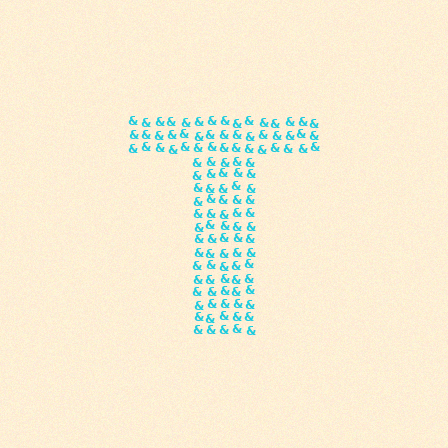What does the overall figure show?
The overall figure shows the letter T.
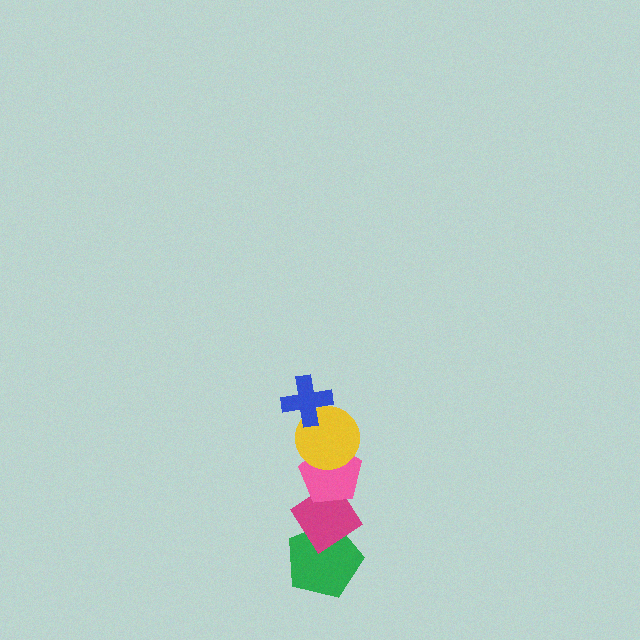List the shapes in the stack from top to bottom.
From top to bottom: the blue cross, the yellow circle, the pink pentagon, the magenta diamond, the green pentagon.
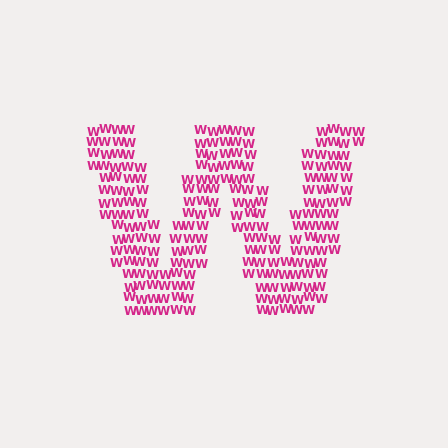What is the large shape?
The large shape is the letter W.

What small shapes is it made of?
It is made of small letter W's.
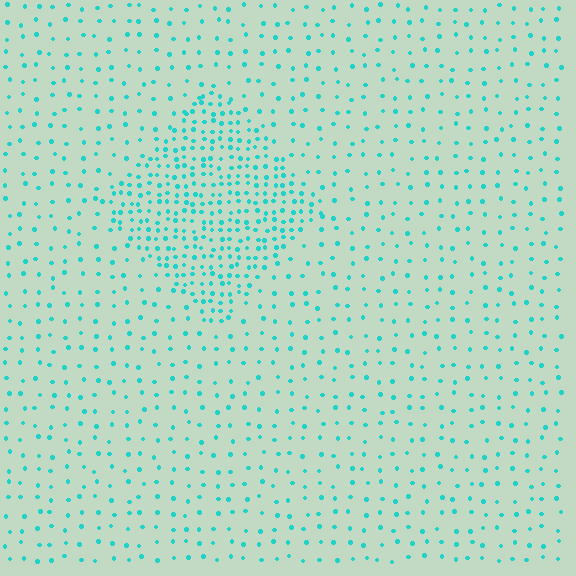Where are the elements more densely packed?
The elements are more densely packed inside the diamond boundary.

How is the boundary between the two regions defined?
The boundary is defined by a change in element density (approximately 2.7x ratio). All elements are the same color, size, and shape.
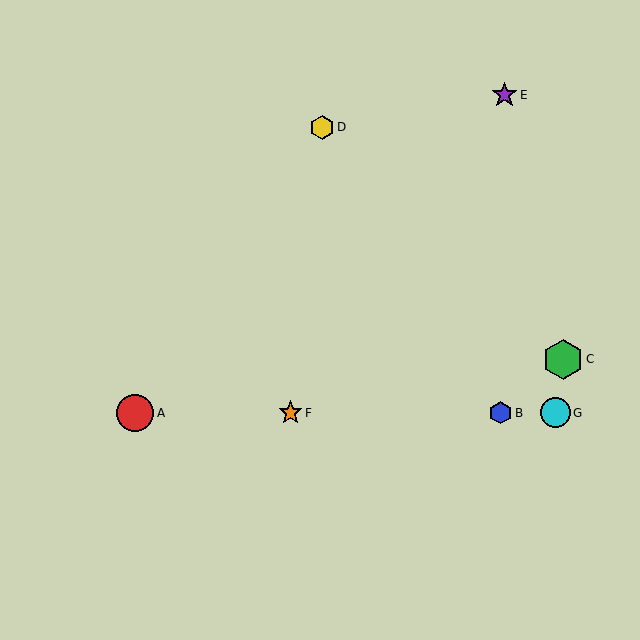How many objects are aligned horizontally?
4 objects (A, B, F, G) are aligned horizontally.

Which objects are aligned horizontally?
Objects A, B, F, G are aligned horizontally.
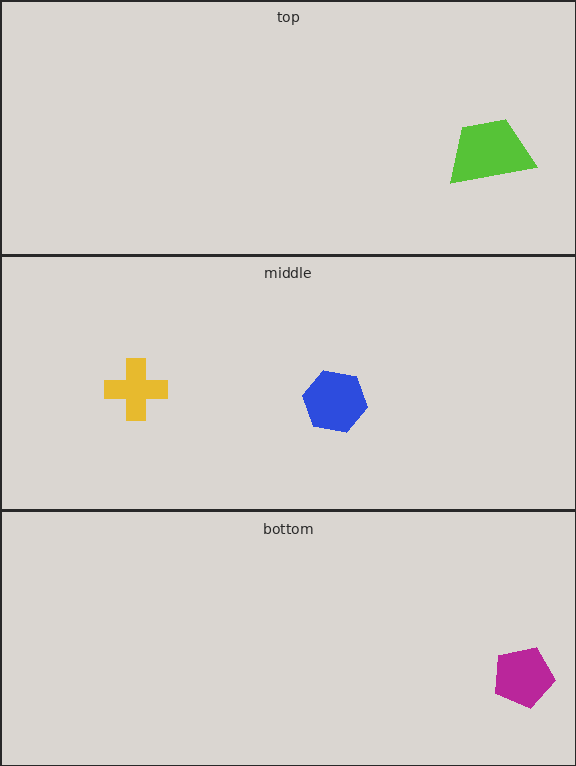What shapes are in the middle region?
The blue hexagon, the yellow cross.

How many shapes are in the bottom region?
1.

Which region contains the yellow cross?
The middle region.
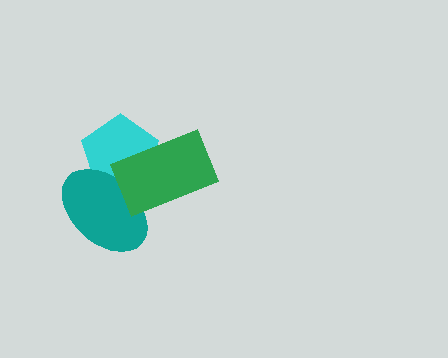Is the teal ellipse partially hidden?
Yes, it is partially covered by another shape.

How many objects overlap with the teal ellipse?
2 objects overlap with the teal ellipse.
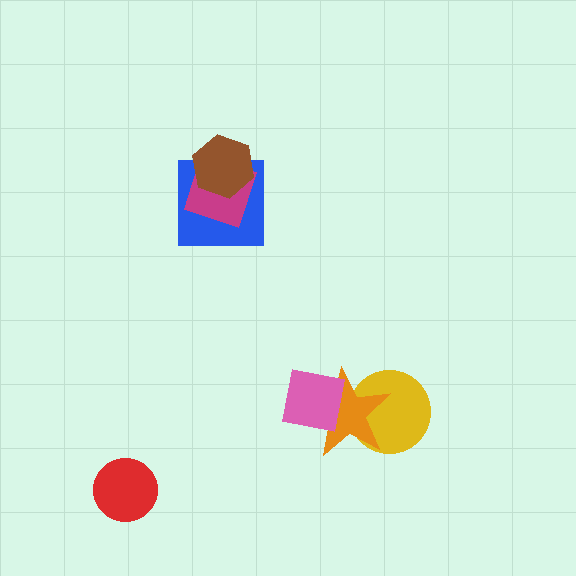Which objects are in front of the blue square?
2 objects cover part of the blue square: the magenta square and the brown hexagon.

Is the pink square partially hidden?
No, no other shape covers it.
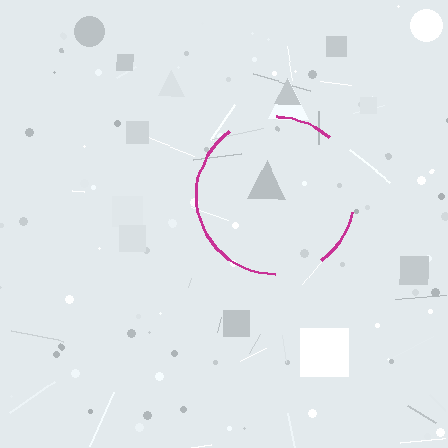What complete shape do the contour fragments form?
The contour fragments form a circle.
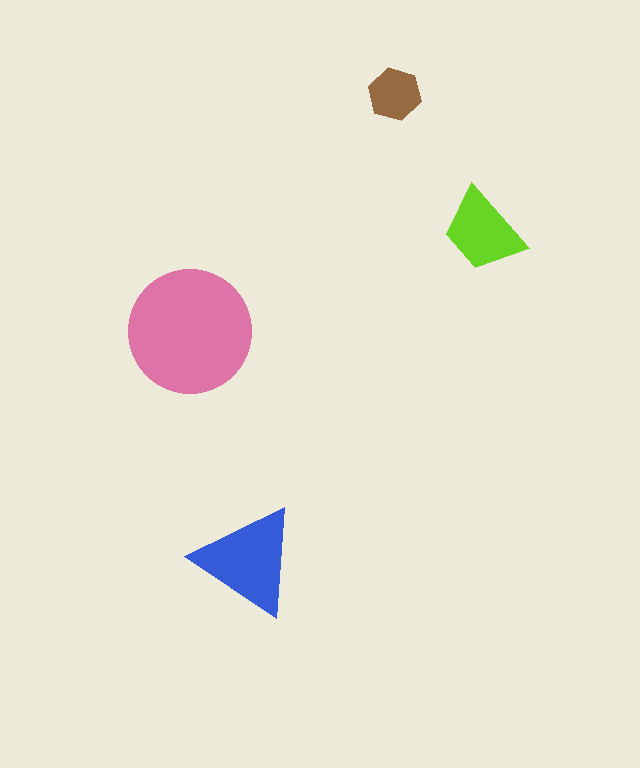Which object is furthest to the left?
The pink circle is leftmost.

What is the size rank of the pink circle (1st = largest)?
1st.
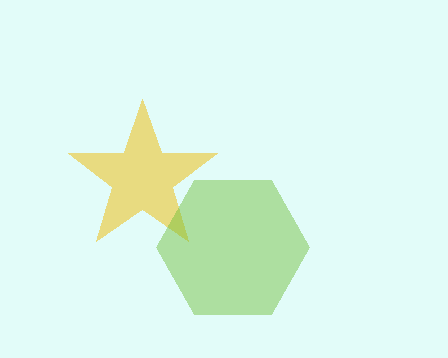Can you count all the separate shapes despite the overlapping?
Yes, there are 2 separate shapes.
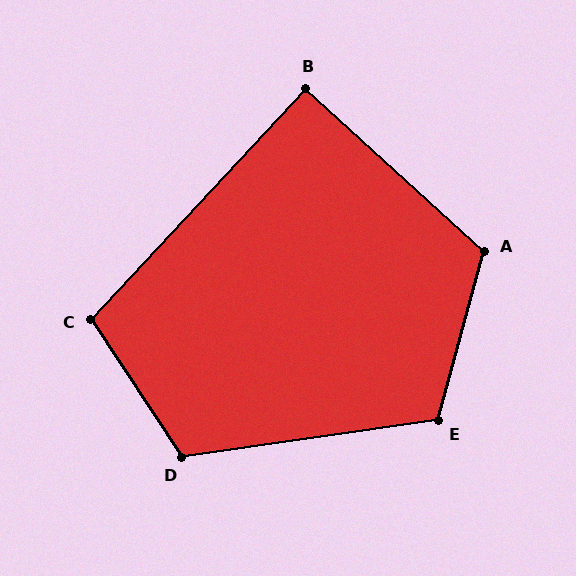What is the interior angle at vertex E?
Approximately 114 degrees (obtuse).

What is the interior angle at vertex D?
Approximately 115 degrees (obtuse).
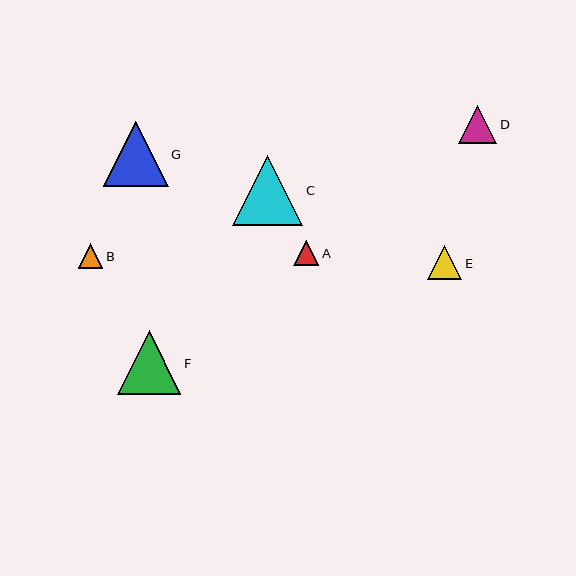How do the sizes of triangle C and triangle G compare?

################

**TO BE DONE:** Transcribe the whole listing exactly. Pictures are excluded.

**ANSWER IN FULL:**
What does the overall figure show?
The overall figure shows the letter T.
List the shapes in the stack from top to bottom.
From top to bottom: the blue cross, the yellow circle, the pink pentagon, the magenta diamond, the green pentagon.
What is the large shape?
The large shape is the letter W.

What small shapes is it made of?
It is made of small letter W's.
Where are the elements more densely packed?
The elements are more densely packed inside the diamond boundary.

How is the boundary between the two regions defined?
The boundary is defined by a change in element density (approximately 2.7x ratio). All elements are the same color, size, and shape.
How many objects are aligned horizontally?
4 objects (A, B, F, G) are aligned horizontally.

Which objects are aligned horizontally?
Objects A, B, F, G are aligned horizontally.
What shapes are in the middle region?
The blue hexagon, the yellow cross.

How many shapes are in the bottom region?
1.

Which region contains the yellow cross?
The middle region.
Is the teal ellipse partially hidden?
Yes, it is partially covered by another shape.

How many objects overlap with the teal ellipse?
2 objects overlap with the teal ellipse.
Which objects are in front of the blue square?
2 objects cover part of the blue square: the magenta square and the brown hexagon.

Is the pink square partially hidden?
No, no other shape covers it.
What complete shape do the contour fragments form?
The contour fragments form a circle.
Which object is furthest to the left?
The pink circle is leftmost.

What is the size rank of the pink circle (1st = largest)?
1st.
Can you count all the separate shapes despite the overlapping?
Yes, there are 2 separate shapes.
What is the interior angle at vertex E?
Approximately 114 degrees (obtuse).

What is the interior angle at vertex D?
Approximately 115 degrees (obtuse).
How do the sizes of triangle C and triangle G compare?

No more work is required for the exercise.